* **EXERCISE PROMPT**: Count the lines in the items below that contain the word "overlay", and reply with only that number.

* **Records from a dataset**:
* Start *
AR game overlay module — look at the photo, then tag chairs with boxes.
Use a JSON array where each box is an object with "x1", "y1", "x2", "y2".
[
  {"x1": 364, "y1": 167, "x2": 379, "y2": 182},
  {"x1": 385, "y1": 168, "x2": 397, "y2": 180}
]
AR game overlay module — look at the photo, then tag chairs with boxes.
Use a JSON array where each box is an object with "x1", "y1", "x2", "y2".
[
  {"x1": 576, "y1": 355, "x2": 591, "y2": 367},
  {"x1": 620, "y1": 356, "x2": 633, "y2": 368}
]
* End *
* Start *
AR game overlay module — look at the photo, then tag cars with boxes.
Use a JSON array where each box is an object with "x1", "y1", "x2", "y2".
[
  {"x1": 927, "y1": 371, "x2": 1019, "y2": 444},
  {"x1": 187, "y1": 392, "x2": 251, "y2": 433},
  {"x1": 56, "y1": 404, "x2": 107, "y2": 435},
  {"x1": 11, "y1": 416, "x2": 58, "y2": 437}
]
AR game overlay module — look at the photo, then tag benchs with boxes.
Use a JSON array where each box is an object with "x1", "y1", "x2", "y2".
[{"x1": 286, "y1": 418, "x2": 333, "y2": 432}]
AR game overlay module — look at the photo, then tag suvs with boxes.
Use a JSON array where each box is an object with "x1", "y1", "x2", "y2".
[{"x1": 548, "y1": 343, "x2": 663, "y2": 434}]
* End *
* Start *
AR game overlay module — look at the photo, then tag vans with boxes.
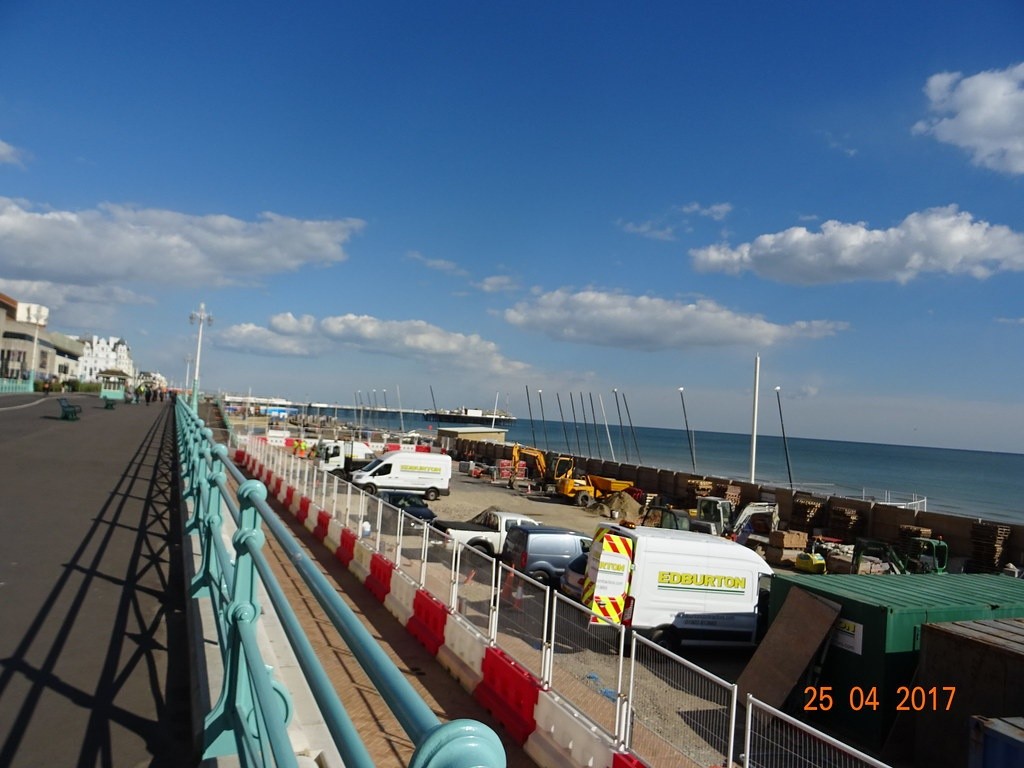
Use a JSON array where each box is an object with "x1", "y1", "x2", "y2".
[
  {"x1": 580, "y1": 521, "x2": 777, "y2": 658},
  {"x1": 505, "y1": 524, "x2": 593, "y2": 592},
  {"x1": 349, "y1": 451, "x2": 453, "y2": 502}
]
* End *
* **WORKED ANSWER**: 6